>> begin
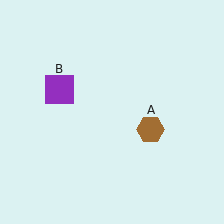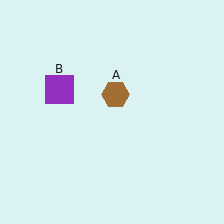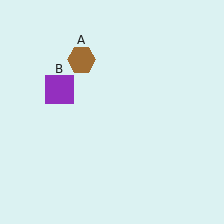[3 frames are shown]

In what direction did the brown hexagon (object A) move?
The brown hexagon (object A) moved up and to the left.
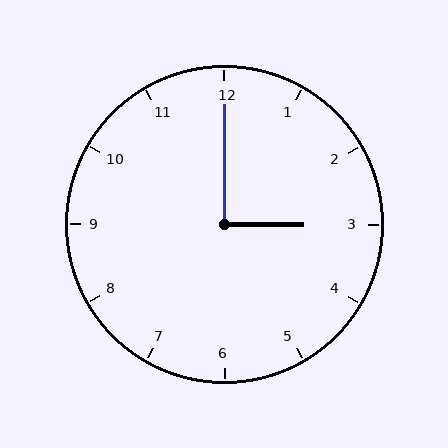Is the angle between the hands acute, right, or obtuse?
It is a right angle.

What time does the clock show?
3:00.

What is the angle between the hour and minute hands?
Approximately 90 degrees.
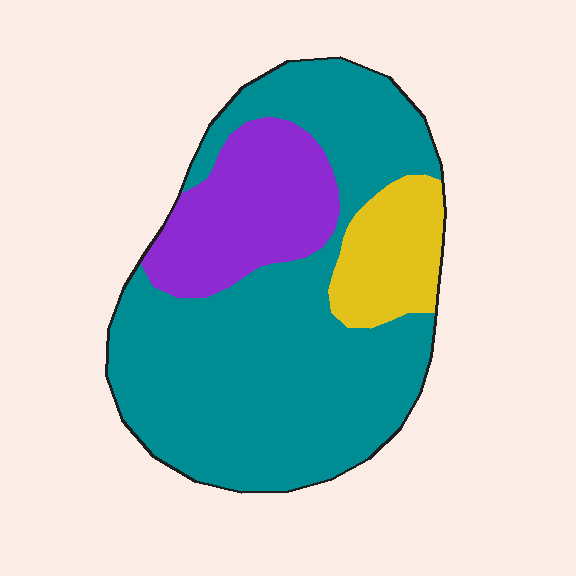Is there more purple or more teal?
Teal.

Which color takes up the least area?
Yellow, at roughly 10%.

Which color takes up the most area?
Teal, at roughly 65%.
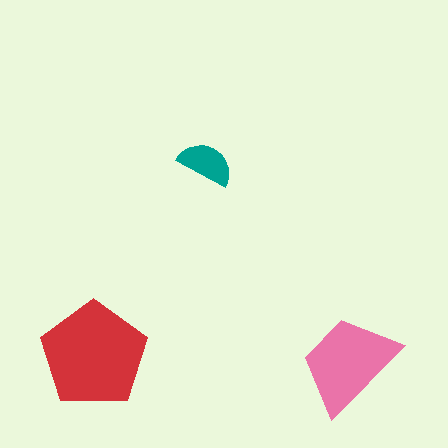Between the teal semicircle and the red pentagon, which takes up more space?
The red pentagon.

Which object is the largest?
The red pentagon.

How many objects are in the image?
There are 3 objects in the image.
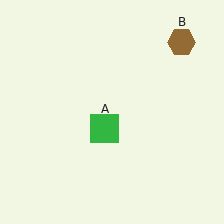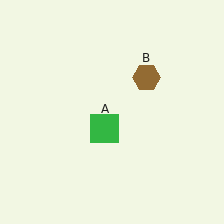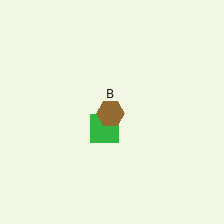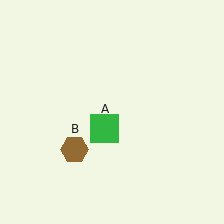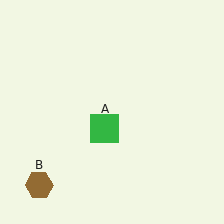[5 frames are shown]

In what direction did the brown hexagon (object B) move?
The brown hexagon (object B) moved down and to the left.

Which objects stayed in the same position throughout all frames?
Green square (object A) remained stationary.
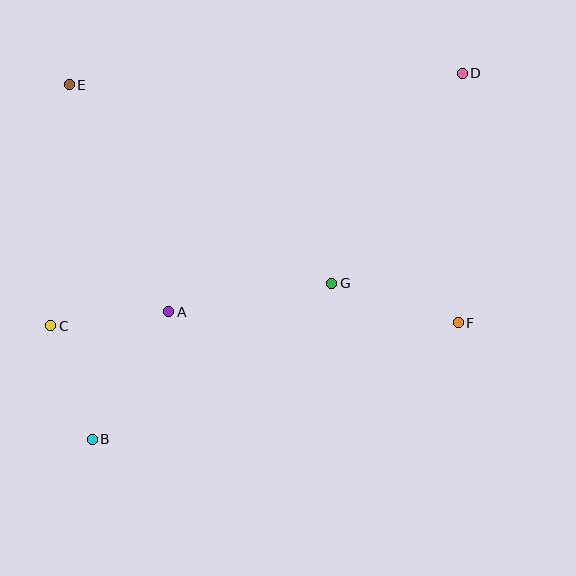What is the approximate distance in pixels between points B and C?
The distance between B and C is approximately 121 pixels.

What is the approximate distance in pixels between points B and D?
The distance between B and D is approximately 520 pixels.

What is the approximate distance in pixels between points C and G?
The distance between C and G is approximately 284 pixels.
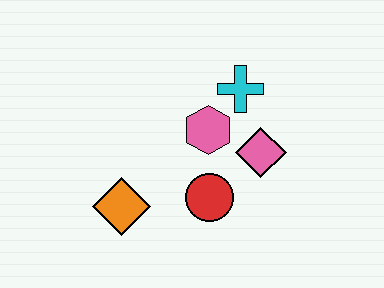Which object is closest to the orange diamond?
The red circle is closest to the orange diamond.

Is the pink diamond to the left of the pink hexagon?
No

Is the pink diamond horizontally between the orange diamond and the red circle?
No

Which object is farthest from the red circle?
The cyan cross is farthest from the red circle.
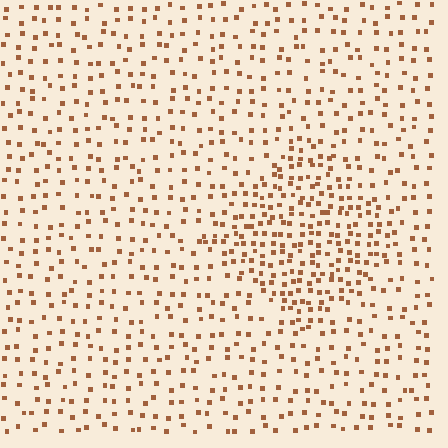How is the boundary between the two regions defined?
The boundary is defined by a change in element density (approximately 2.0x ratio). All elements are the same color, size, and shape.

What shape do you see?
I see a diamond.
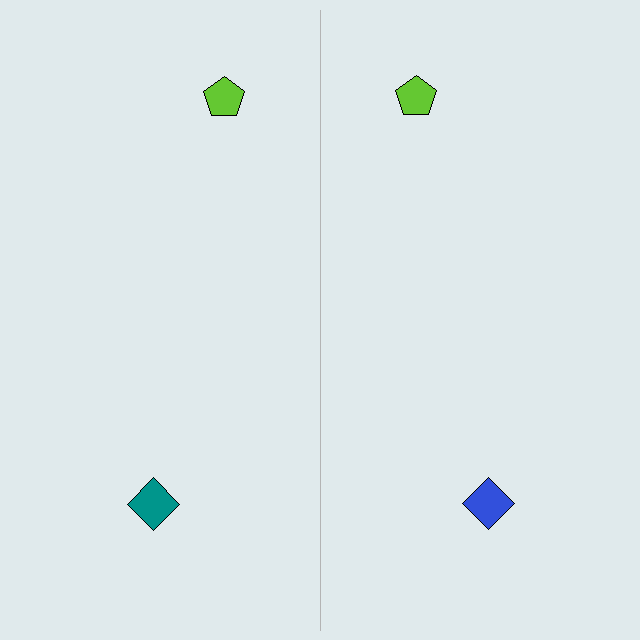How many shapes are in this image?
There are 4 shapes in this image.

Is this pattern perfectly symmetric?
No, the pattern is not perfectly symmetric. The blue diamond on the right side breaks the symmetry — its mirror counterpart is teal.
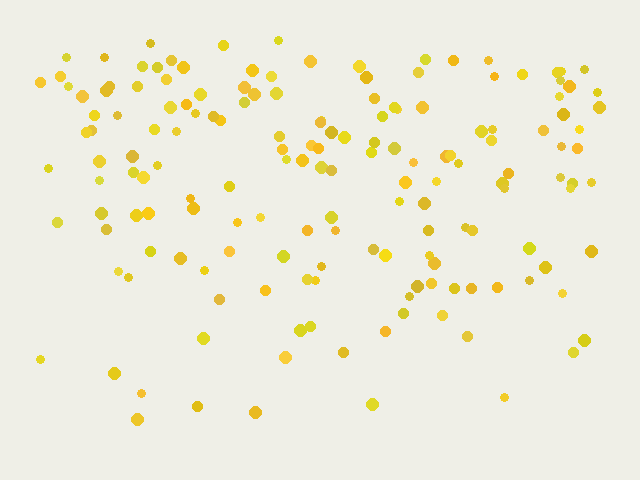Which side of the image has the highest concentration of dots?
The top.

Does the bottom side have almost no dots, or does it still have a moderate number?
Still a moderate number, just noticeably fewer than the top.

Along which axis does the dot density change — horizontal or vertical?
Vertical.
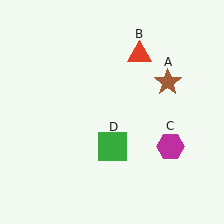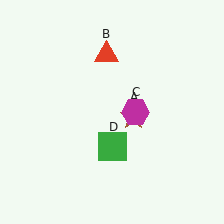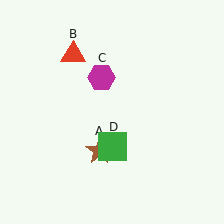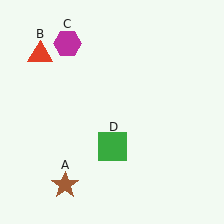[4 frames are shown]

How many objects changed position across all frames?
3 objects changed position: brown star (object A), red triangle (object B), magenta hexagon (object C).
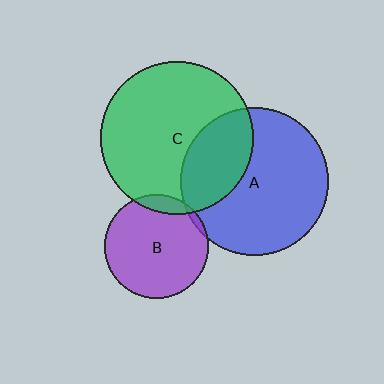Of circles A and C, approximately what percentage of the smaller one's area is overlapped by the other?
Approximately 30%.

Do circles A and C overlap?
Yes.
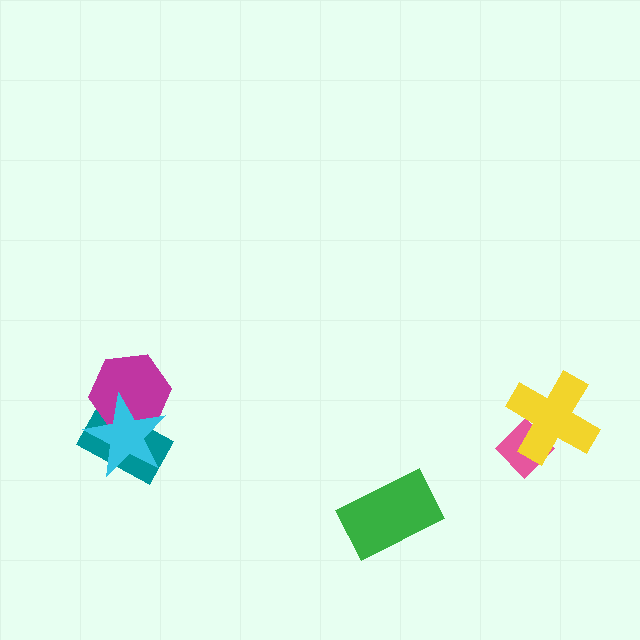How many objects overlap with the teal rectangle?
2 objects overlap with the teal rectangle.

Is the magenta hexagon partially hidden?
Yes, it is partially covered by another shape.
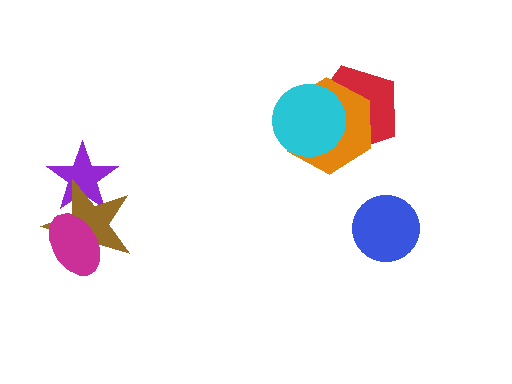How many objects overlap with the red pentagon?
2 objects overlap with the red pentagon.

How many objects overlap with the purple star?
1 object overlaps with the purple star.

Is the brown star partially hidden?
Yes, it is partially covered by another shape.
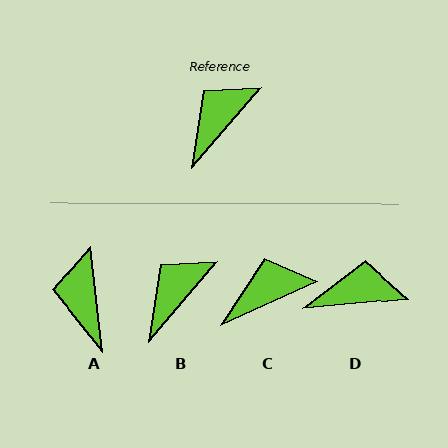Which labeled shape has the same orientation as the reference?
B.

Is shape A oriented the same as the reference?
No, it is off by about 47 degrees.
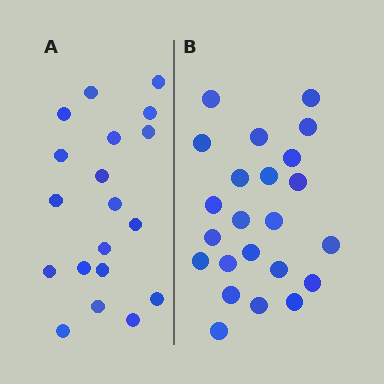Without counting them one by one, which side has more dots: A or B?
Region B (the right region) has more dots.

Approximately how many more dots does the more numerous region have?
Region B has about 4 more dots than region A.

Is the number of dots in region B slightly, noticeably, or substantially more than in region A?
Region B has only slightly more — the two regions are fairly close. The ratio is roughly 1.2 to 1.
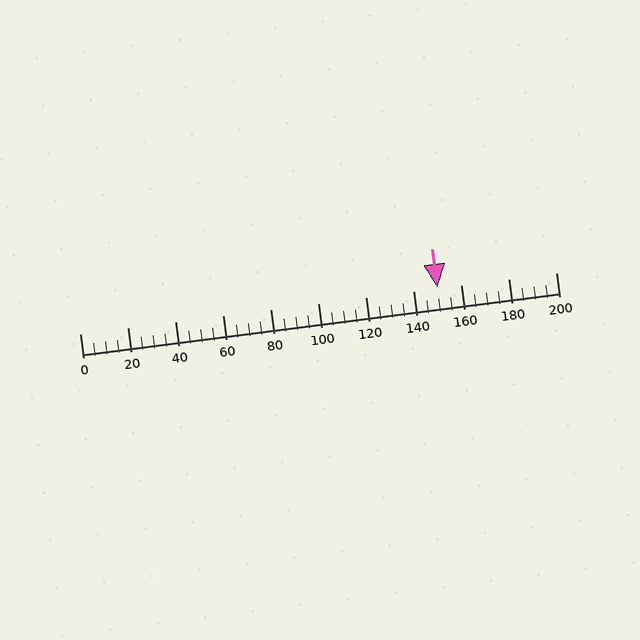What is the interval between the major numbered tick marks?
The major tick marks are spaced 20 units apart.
>> end
All of the material above needs to be restated exactly, with no pictures.

[3 frames are shown]

In what direction did the brown hexagon (object A) move?
The brown hexagon (object A) moved up and to the left.
Is the angle between the hands acute, right, or obtuse?
It is a right angle.

What time does the clock show?
3:00.

What is the angle between the hour and minute hands?
Approximately 90 degrees.
Is there more purple or more teal?
Teal.

Which color takes up the least area?
Yellow, at roughly 10%.

Which color takes up the most area?
Teal, at roughly 65%.
Between the teal semicircle and the red pentagon, which takes up more space?
The red pentagon.

Which object is the largest?
The red pentagon.

How many objects are in the image?
There are 3 objects in the image.
[5 frames are shown]

In what direction did the brown hexagon (object B) move?
The brown hexagon (object B) moved down and to the left.

Which objects stayed in the same position throughout all frames?
Green square (object A) remained stationary.
What is the approximate distance in pixels between points B and C?
The distance between B and C is approximately 121 pixels.

What is the approximate distance in pixels between points B and D?
The distance between B and D is approximately 520 pixels.

What is the approximate distance in pixels between points C and G?
The distance between C and G is approximately 284 pixels.
Which object is closest to the orange diamond?
The red circle is closest to the orange diamond.

Is the pink diamond to the left of the pink hexagon?
No

Is the pink diamond horizontally between the orange diamond and the red circle?
No

Which object is farthest from the red circle?
The cyan cross is farthest from the red circle.
How is the boundary between the two regions defined?
The boundary is defined by a change in element density (approximately 2.0x ratio). All elements are the same color, size, and shape.

What shape do you see?
I see a diamond.
How many shapes are in this image?
There are 4 shapes in this image.

Is this pattern perfectly symmetric?
No, the pattern is not perfectly symmetric. The blue diamond on the right side breaks the symmetry — its mirror counterpart is teal.
Which side of the image has the highest concentration of dots?
The top.

Does the bottom side have almost no dots, or does it still have a moderate number?
Still a moderate number, just noticeably fewer than the top.

Along which axis does the dot density change — horizontal or vertical?
Vertical.
[4 frames are shown]

How many objects changed position across all frames?
3 objects changed position: brown star (object A), red triangle (object B), magenta hexagon (object C).
Of circles A and C, approximately what percentage of the smaller one's area is overlapped by the other?
Approximately 30%.

Do circles A and C overlap?
Yes.
How many objects overlap with the teal rectangle?
2 objects overlap with the teal rectangle.

Is the magenta hexagon partially hidden?
Yes, it is partially covered by another shape.
How many objects overlap with the red pentagon?
2 objects overlap with the red pentagon.

How many objects overlap with the purple star?
1 object overlaps with the purple star.

Is the brown star partially hidden?
Yes, it is partially covered by another shape.
Which labeled shape has the same orientation as the reference?
B.

Is shape A oriented the same as the reference?
No, it is off by about 47 degrees.
Without counting them one by one, which side has more dots: A or B?
Region B (the right region) has more dots.

Approximately how many more dots does the more numerous region have?
Region B has about 4 more dots than region A.

Is the number of dots in region B slightly, noticeably, or substantially more than in region A?
Region B has only slightly more — the two regions are fairly close. The ratio is roughly 1.2 to 1.
What is the interval between the major numbered tick marks?
The major tick marks are spaced 20 units apart.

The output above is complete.